#### [THE EXERCISE]
Among the entries below, please repeat exactly and only the lines from the line containing "What are the widest" to the line containing "[4 frames are shown]", both lines included.

----

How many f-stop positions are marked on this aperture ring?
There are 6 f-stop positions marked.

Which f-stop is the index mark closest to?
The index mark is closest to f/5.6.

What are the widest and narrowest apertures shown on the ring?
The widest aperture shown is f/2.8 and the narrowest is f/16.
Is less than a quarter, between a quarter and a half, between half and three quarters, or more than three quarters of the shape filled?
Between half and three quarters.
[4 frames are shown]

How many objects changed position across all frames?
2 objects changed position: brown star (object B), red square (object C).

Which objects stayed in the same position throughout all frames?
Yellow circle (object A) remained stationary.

----

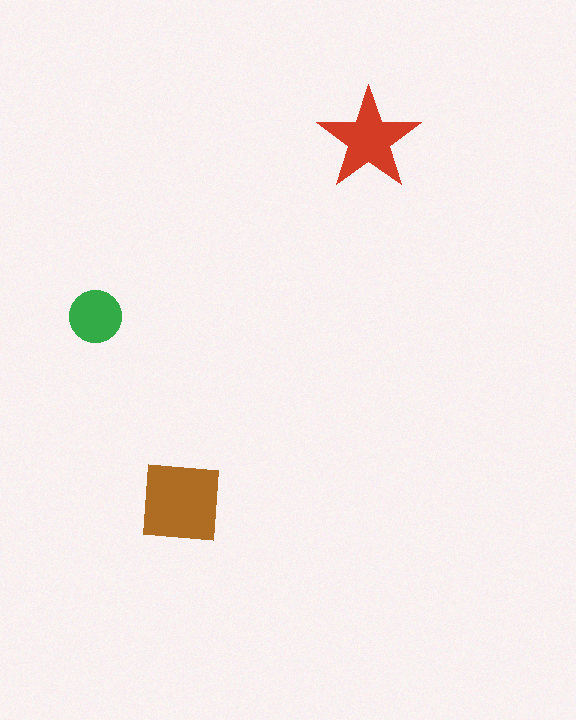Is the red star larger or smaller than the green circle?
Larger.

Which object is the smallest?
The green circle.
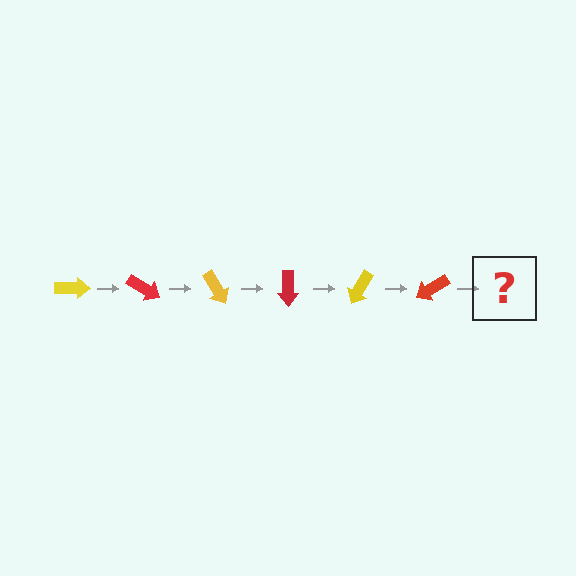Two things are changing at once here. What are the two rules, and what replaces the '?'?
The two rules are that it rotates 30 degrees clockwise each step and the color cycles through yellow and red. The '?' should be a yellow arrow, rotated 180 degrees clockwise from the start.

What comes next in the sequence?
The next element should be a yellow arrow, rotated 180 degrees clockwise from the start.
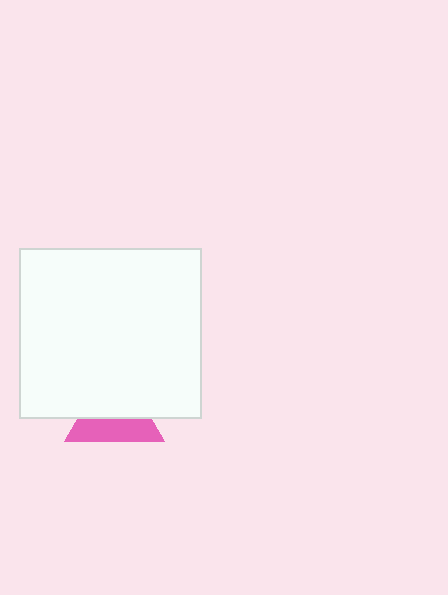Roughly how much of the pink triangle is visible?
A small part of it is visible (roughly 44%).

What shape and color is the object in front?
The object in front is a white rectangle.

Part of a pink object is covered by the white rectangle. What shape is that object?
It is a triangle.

----

#### [RIGHT ANSWER]
What are the widest and narrowest apertures shown on the ring?
The widest aperture shown is f/2.8 and the narrowest is f/16.
Is less than a quarter, between a quarter and a half, between half and three quarters, or more than three quarters of the shape filled?
Between half and three quarters.
[4 frames are shown]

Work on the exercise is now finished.